[Stored entries]
___

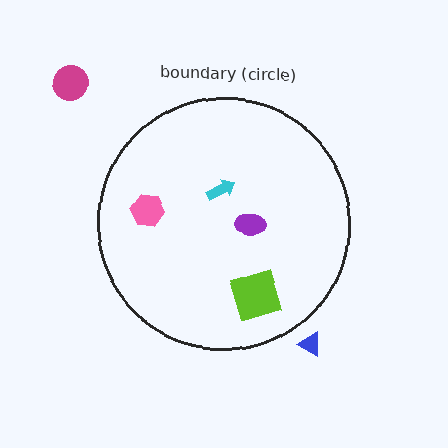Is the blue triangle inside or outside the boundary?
Outside.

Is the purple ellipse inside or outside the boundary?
Inside.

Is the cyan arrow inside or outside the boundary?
Inside.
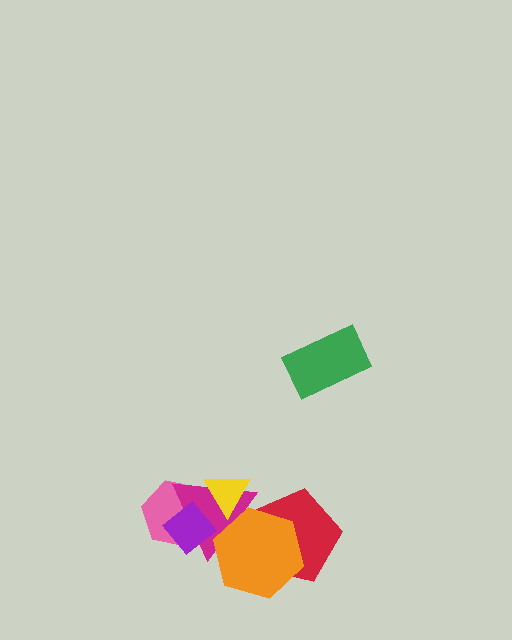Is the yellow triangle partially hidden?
No, no other shape covers it.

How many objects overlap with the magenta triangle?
4 objects overlap with the magenta triangle.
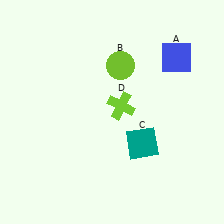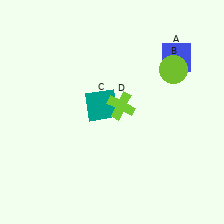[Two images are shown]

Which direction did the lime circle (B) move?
The lime circle (B) moved right.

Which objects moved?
The objects that moved are: the lime circle (B), the teal square (C).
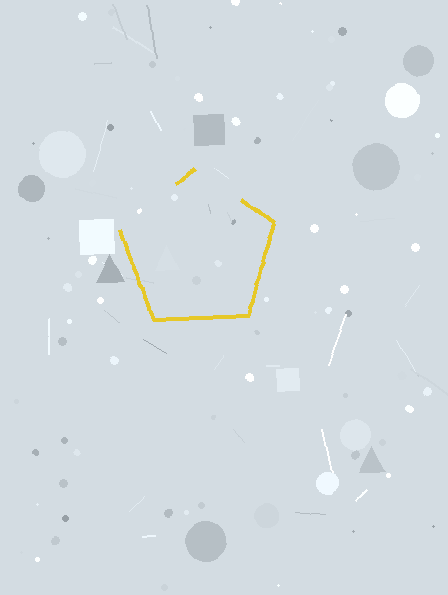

___

INSTRUCTIONS FOR THE TASK
Make an exact copy of the listing above. Do not include the pictures.

RESPONSE BELOW
Is the blue triangle inside or outside the boundary?
Outside.

Is the purple ellipse inside or outside the boundary?
Inside.

Is the cyan arrow inside or outside the boundary?
Inside.
Is the yellow triangle partially hidden?
No, no other shape covers it.

How many objects overlap with the magenta triangle?
4 objects overlap with the magenta triangle.
[Two images are shown]

Which direction did the lime circle (B) move?
The lime circle (B) moved right.

Which objects moved?
The objects that moved are: the lime circle (B), the teal square (C).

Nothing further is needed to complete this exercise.